# Data provided:

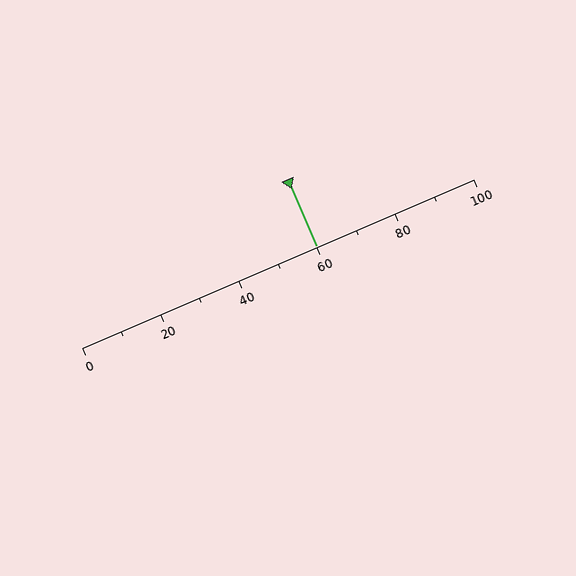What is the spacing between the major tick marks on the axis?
The major ticks are spaced 20 apart.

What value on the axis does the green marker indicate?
The marker indicates approximately 60.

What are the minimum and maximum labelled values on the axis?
The axis runs from 0 to 100.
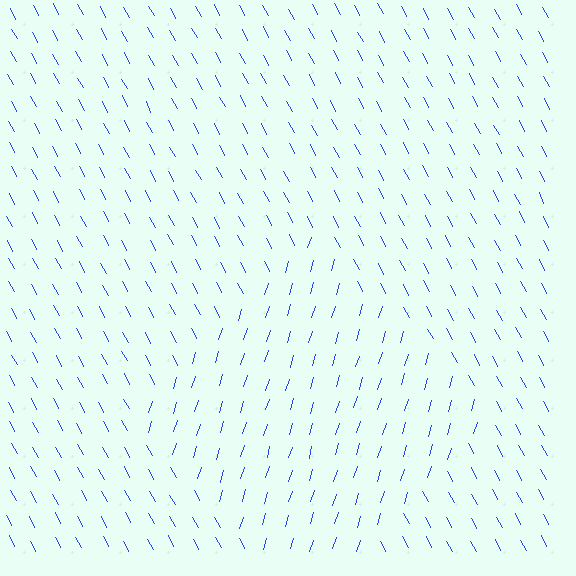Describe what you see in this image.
The image is filled with small blue line segments. A diamond region in the image has lines oriented differently from the surrounding lines, creating a visible texture boundary.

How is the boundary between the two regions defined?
The boundary is defined purely by a change in line orientation (approximately 45 degrees difference). All lines are the same color and thickness.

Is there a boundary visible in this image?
Yes, there is a texture boundary formed by a change in line orientation.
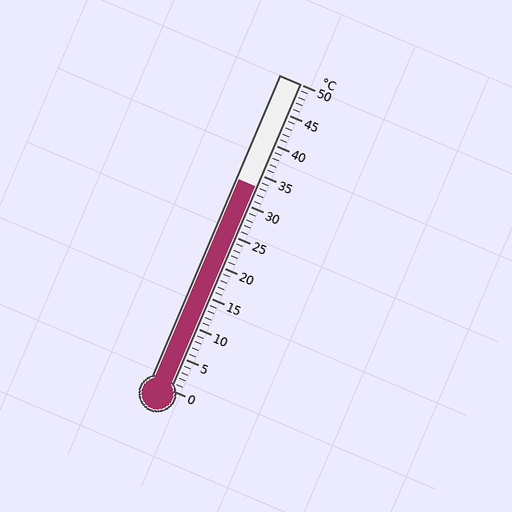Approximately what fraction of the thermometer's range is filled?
The thermometer is filled to approximately 65% of its range.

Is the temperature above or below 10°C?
The temperature is above 10°C.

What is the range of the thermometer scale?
The thermometer scale ranges from 0°C to 50°C.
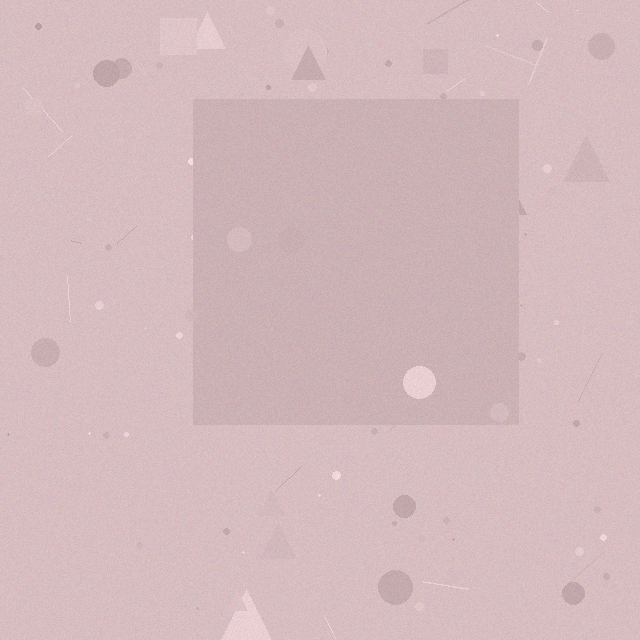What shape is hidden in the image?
A square is hidden in the image.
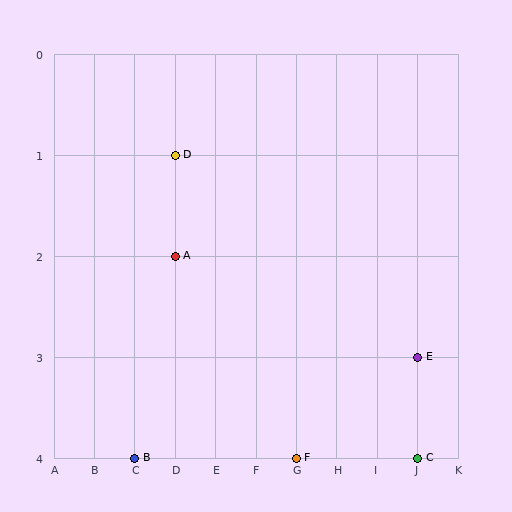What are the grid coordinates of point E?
Point E is at grid coordinates (J, 3).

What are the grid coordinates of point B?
Point B is at grid coordinates (C, 4).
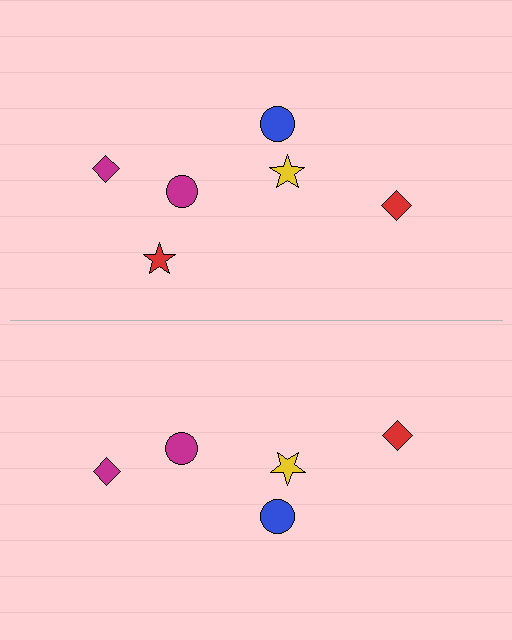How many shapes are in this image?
There are 11 shapes in this image.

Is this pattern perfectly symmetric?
No, the pattern is not perfectly symmetric. A red star is missing from the bottom side.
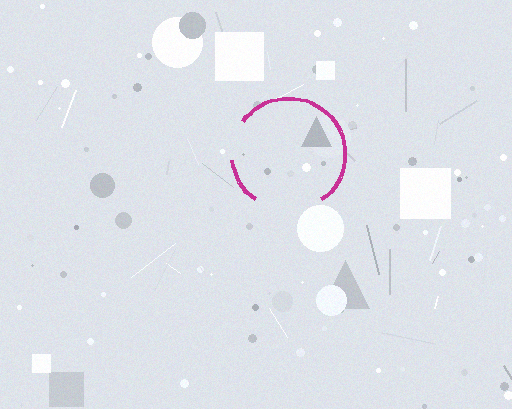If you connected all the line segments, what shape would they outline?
They would outline a circle.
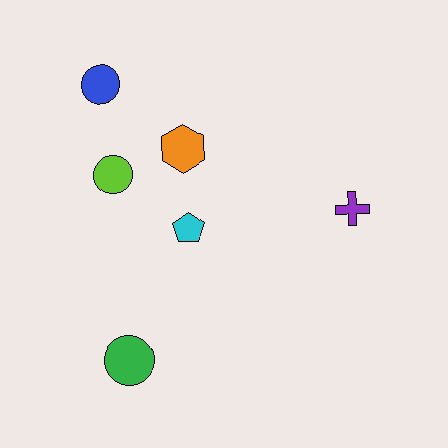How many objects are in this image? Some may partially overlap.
There are 6 objects.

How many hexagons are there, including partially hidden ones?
There is 1 hexagon.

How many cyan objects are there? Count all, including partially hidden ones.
There is 1 cyan object.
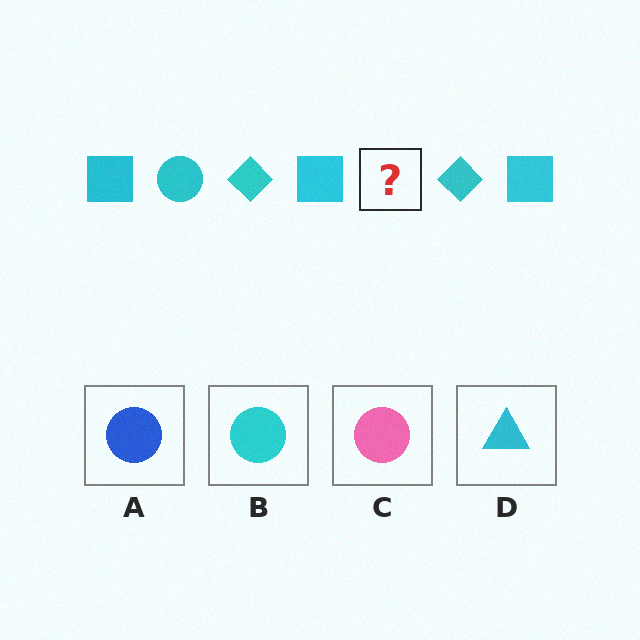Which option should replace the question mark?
Option B.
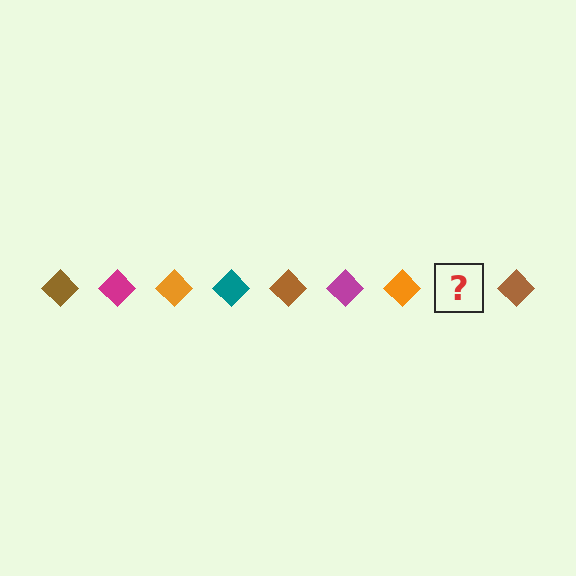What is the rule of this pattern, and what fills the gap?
The rule is that the pattern cycles through brown, magenta, orange, teal diamonds. The gap should be filled with a teal diamond.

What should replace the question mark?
The question mark should be replaced with a teal diamond.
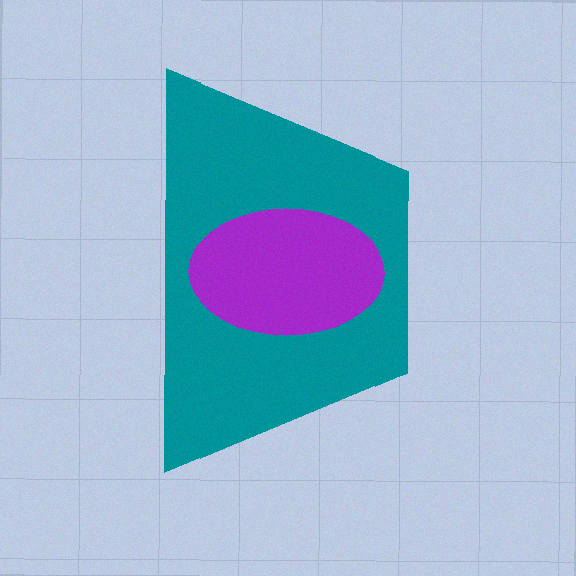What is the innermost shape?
The purple ellipse.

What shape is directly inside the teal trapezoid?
The purple ellipse.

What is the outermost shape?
The teal trapezoid.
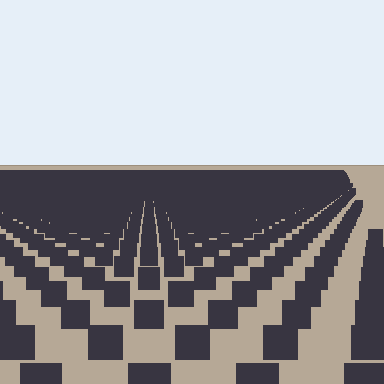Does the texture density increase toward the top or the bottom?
Density increases toward the top.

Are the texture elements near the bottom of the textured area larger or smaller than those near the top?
Larger. Near the bottom, elements are closer to the viewer and appear at a bigger on-screen size.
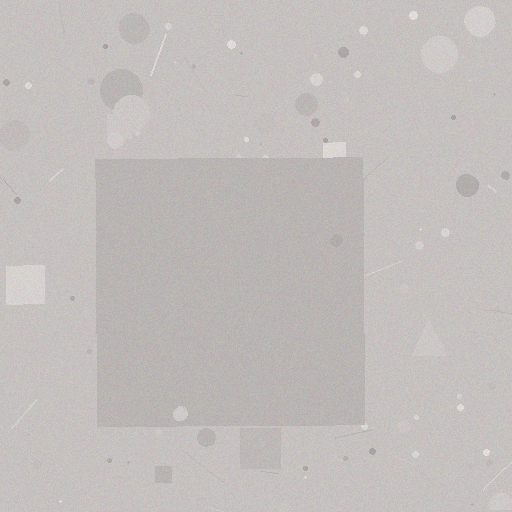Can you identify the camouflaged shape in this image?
The camouflaged shape is a square.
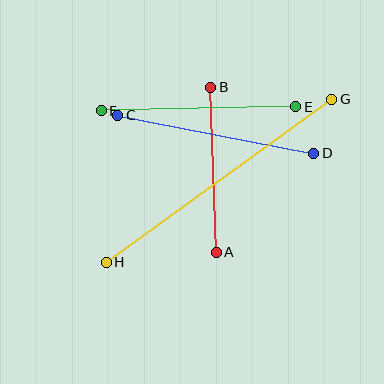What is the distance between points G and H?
The distance is approximately 278 pixels.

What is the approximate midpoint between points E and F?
The midpoint is at approximately (198, 109) pixels.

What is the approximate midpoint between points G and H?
The midpoint is at approximately (219, 181) pixels.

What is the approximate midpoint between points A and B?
The midpoint is at approximately (214, 170) pixels.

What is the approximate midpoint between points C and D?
The midpoint is at approximately (216, 134) pixels.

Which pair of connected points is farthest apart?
Points G and H are farthest apart.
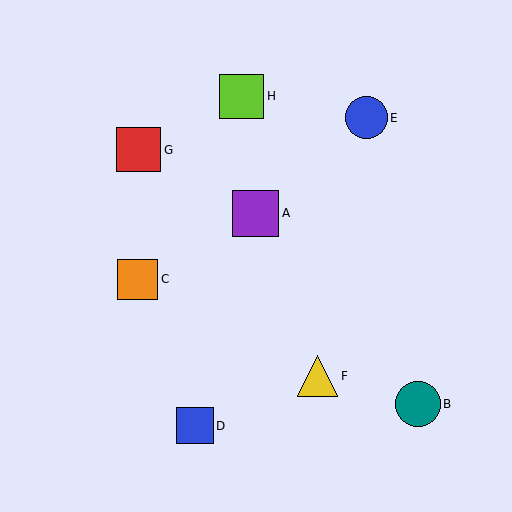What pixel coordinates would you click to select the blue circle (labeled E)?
Click at (366, 118) to select the blue circle E.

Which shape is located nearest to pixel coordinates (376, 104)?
The blue circle (labeled E) at (366, 118) is nearest to that location.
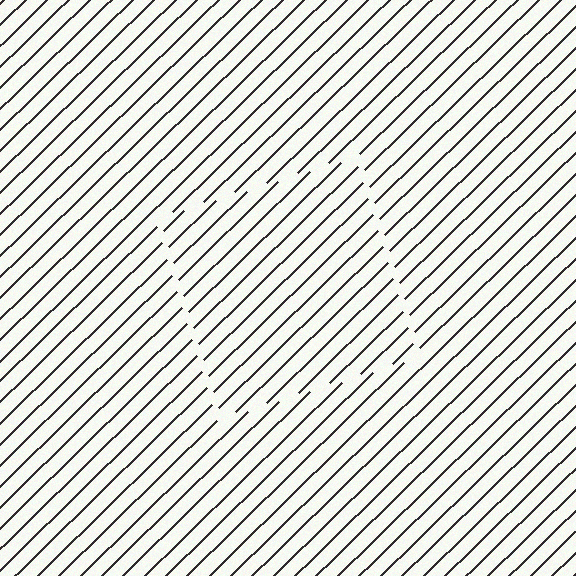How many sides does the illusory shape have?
4 sides — the line-ends trace a square.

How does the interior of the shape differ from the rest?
The interior of the shape contains the same grating, shifted by half a period — the contour is defined by the phase discontinuity where line-ends from the inner and outer gratings abut.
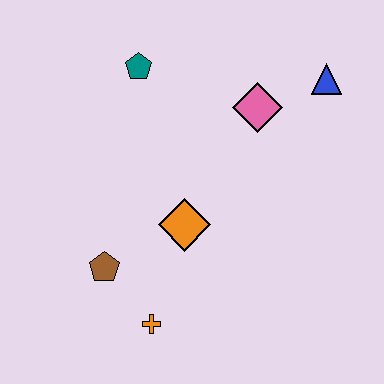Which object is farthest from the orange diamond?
The blue triangle is farthest from the orange diamond.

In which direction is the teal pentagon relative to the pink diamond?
The teal pentagon is to the left of the pink diamond.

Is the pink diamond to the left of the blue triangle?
Yes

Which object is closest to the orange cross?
The brown pentagon is closest to the orange cross.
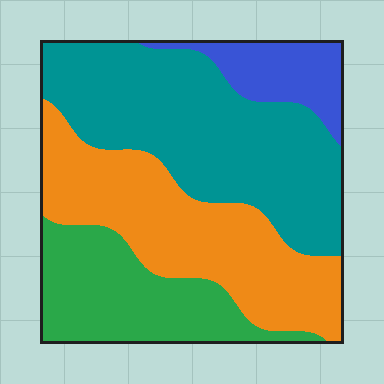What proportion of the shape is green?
Green takes up less than a quarter of the shape.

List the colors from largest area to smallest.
From largest to smallest: teal, orange, green, blue.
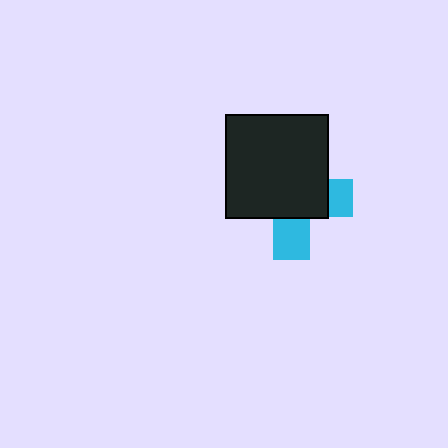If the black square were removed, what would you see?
You would see the complete cyan cross.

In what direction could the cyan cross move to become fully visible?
The cyan cross could move down. That would shift it out from behind the black square entirely.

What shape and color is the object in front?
The object in front is a black square.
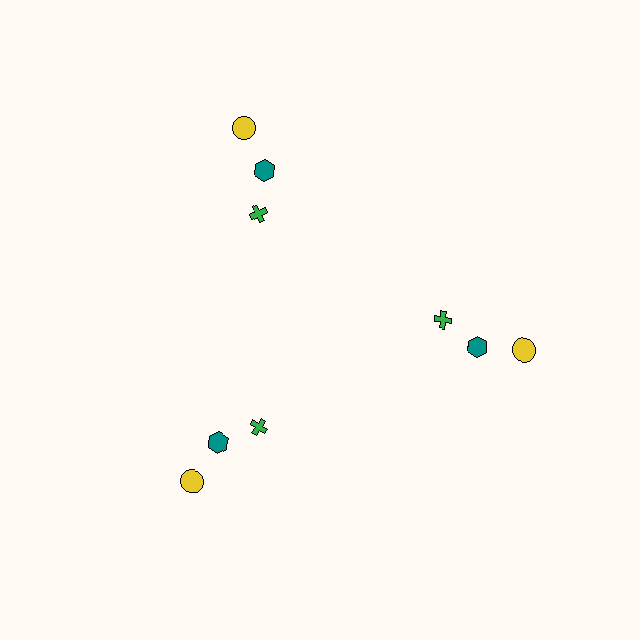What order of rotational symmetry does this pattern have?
This pattern has 3-fold rotational symmetry.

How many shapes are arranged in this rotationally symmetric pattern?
There are 9 shapes, arranged in 3 groups of 3.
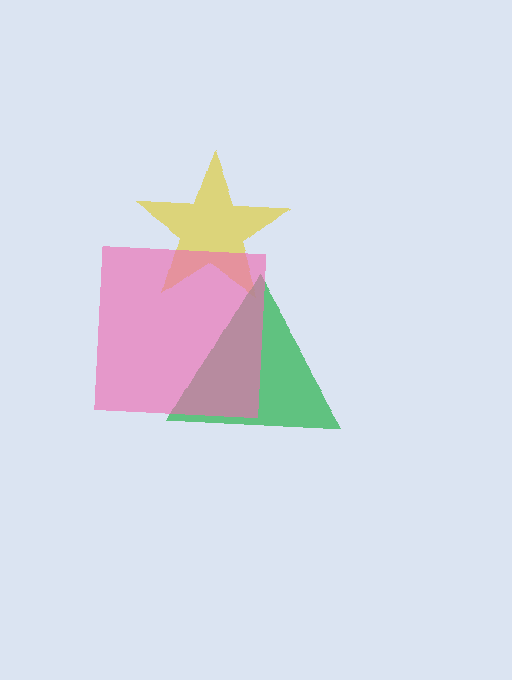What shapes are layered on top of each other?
The layered shapes are: a yellow star, a green triangle, a pink square.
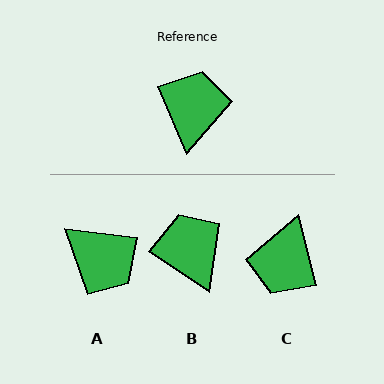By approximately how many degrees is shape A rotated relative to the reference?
Approximately 120 degrees clockwise.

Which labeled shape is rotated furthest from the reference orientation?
C, about 171 degrees away.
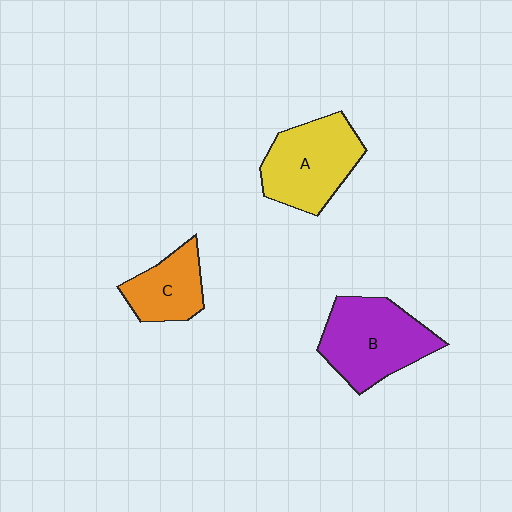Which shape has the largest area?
Shape B (purple).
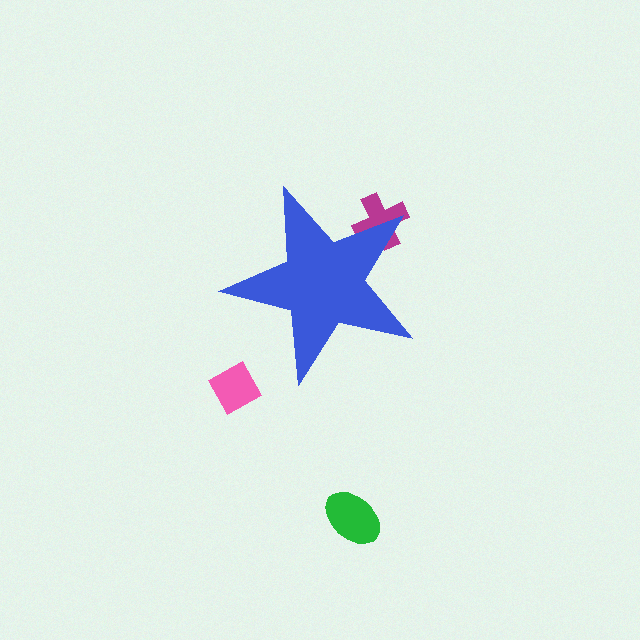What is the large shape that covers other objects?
A blue star.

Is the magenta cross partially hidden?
Yes, the magenta cross is partially hidden behind the blue star.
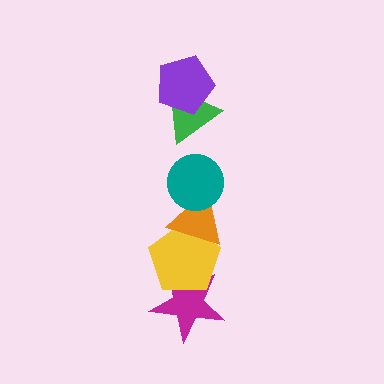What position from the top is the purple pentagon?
The purple pentagon is 1st from the top.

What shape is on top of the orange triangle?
The teal circle is on top of the orange triangle.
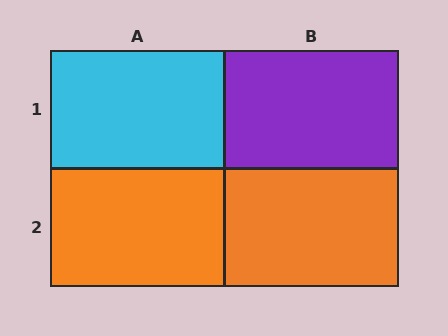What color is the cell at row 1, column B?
Purple.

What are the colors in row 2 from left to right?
Orange, orange.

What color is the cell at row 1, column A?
Cyan.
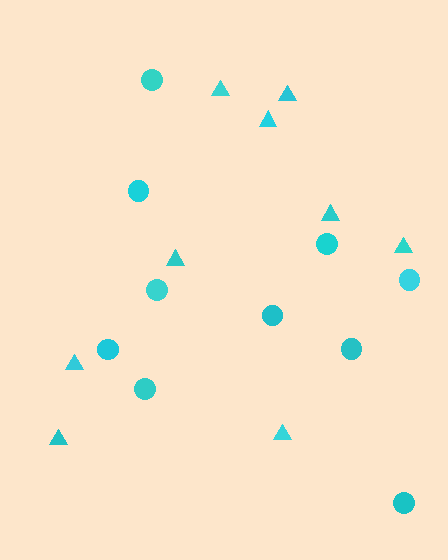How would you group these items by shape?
There are 2 groups: one group of circles (10) and one group of triangles (9).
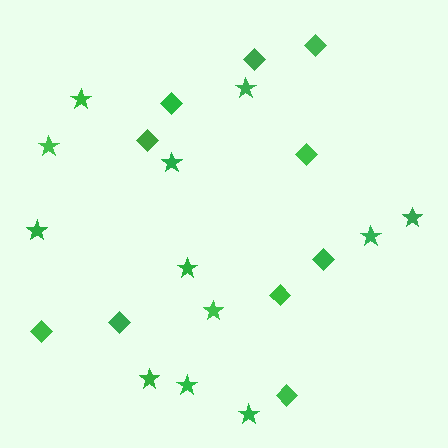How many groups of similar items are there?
There are 2 groups: one group of diamonds (10) and one group of stars (12).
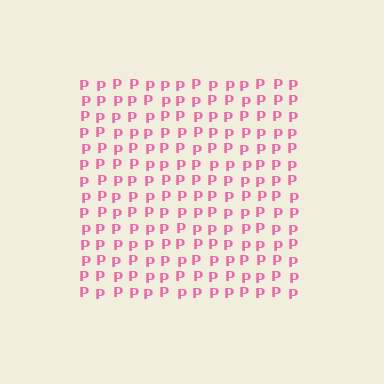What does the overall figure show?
The overall figure shows a square.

# Task details:
Begin with the line that contains "How many groups of similar items are there?" and copy every line through the end of the listing, exactly as written, both ends included. Pictures are not part of the copy.

# Output for this task:
How many groups of similar items are there?
There are 2 groups: one group of diamonds (10) and one group of stars (12).
What does the overall figure show?
The overall figure shows a square.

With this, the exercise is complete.